> Requirements:
Transcribe each line of the material as it is, and drop any picture.

[Geometry question records]
=-=-=
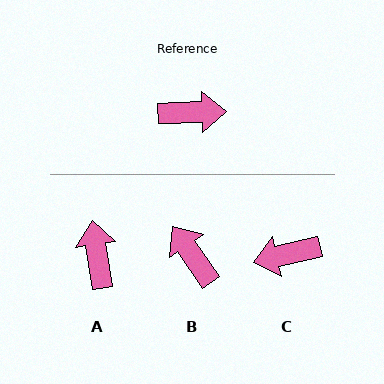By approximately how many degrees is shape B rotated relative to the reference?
Approximately 123 degrees counter-clockwise.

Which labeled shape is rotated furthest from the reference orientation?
C, about 169 degrees away.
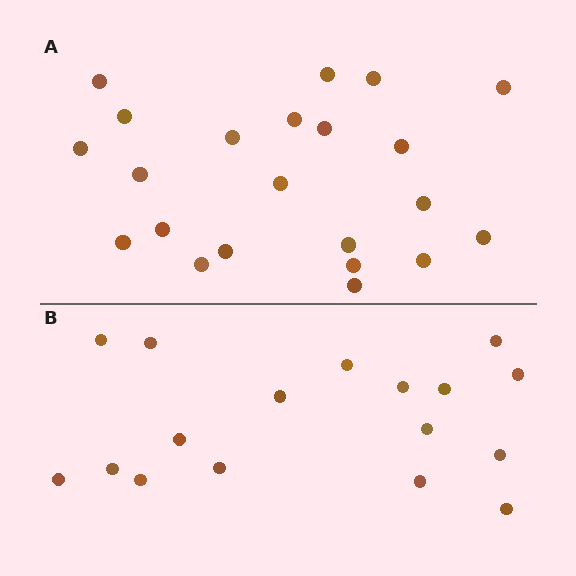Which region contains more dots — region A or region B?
Region A (the top region) has more dots.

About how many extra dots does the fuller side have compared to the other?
Region A has about 5 more dots than region B.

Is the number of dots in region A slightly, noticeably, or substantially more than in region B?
Region A has noticeably more, but not dramatically so. The ratio is roughly 1.3 to 1.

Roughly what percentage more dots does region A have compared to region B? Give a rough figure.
About 30% more.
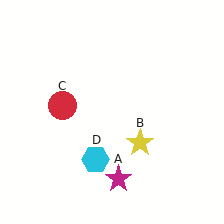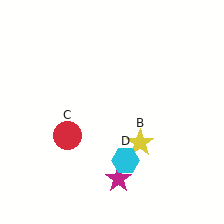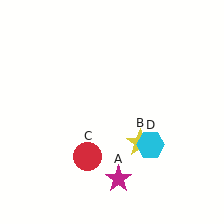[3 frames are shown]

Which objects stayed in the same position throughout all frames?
Magenta star (object A) and yellow star (object B) remained stationary.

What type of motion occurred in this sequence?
The red circle (object C), cyan hexagon (object D) rotated counterclockwise around the center of the scene.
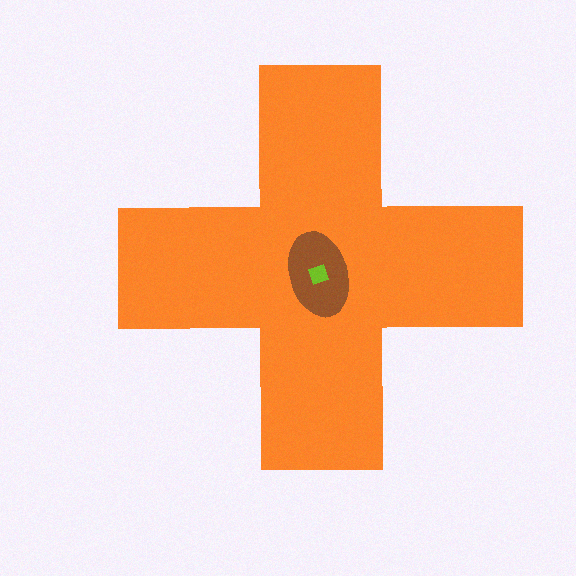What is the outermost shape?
The orange cross.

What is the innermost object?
The lime diamond.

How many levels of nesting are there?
3.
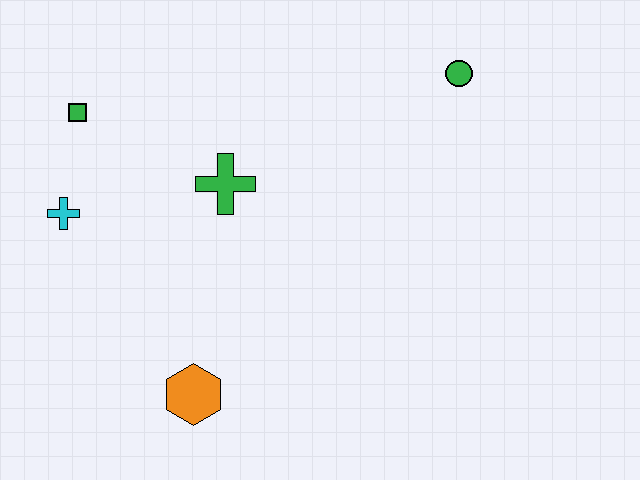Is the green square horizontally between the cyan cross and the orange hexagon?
Yes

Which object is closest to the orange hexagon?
The green cross is closest to the orange hexagon.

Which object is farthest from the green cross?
The green circle is farthest from the green cross.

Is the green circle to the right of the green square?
Yes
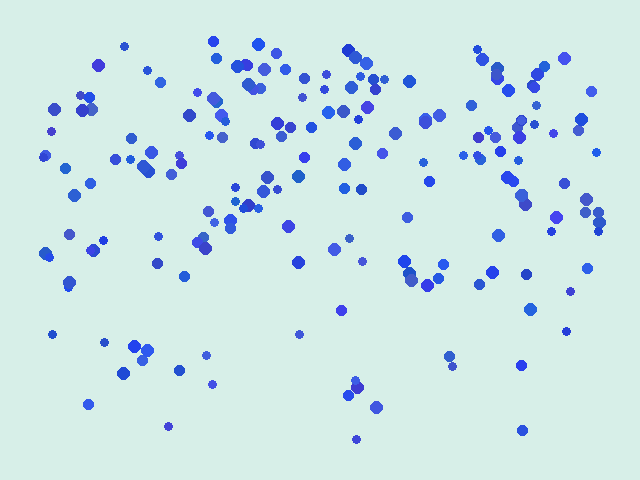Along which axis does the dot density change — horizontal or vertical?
Vertical.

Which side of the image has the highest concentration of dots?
The top.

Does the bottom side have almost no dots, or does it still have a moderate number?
Still a moderate number, just noticeably fewer than the top.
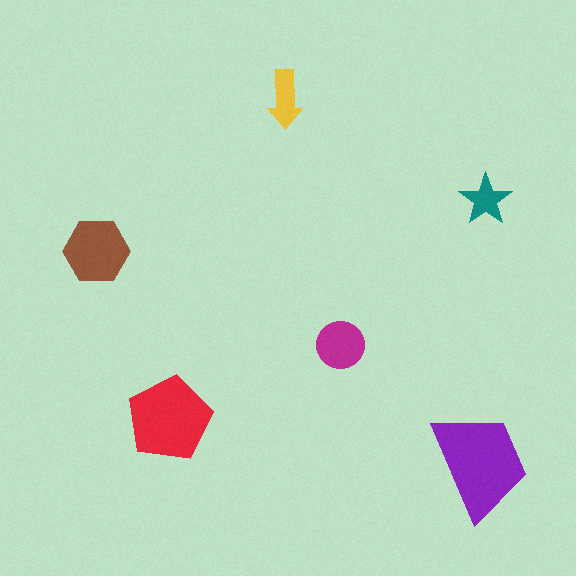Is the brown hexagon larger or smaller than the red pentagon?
Smaller.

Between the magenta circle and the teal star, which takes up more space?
The magenta circle.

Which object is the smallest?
The teal star.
=-=-=
> Exercise answer:
By approximately how many degrees is shape B rotated relative to the reference?
Approximately 123 degrees counter-clockwise.

Which labeled shape is rotated furthest from the reference orientation?
C, about 169 degrees away.
Which region contains more dots — region A or region B?
Region A (the top region) has more dots.

About how many extra dots does the fuller side have compared to the other?
Region A has about 5 more dots than region B.

Is the number of dots in region A slightly, noticeably, or substantially more than in region B?
Region A has noticeably more, but not dramatically so. The ratio is roughly 1.3 to 1.

Roughly what percentage more dots does region A have compared to region B? Give a rough figure.
About 30% more.
[3 frames are shown]

Which objects stayed in the same position throughout all frames?
Magenta star (object A) and yellow star (object B) remained stationary.

What type of motion occurred in this sequence?
The red circle (object C), cyan hexagon (object D) rotated counterclockwise around the center of the scene.
What is the outermost shape?
The orange cross.

What is the innermost object?
The lime diamond.

How many levels of nesting are there?
3.
Is the green square horizontally between the cyan cross and the orange hexagon?
Yes

Which object is closest to the orange hexagon?
The green cross is closest to the orange hexagon.

Which object is farthest from the green cross?
The green circle is farthest from the green cross.

Is the green circle to the right of the green square?
Yes
Along which axis does the dot density change — horizontal or vertical?
Vertical.

Which side of the image has the highest concentration of dots?
The top.

Does the bottom side have almost no dots, or does it still have a moderate number?
Still a moderate number, just noticeably fewer than the top.
Is the brown hexagon larger or smaller than the red pentagon?
Smaller.

Between the magenta circle and the teal star, which takes up more space?
The magenta circle.

Which object is the smallest?
The teal star.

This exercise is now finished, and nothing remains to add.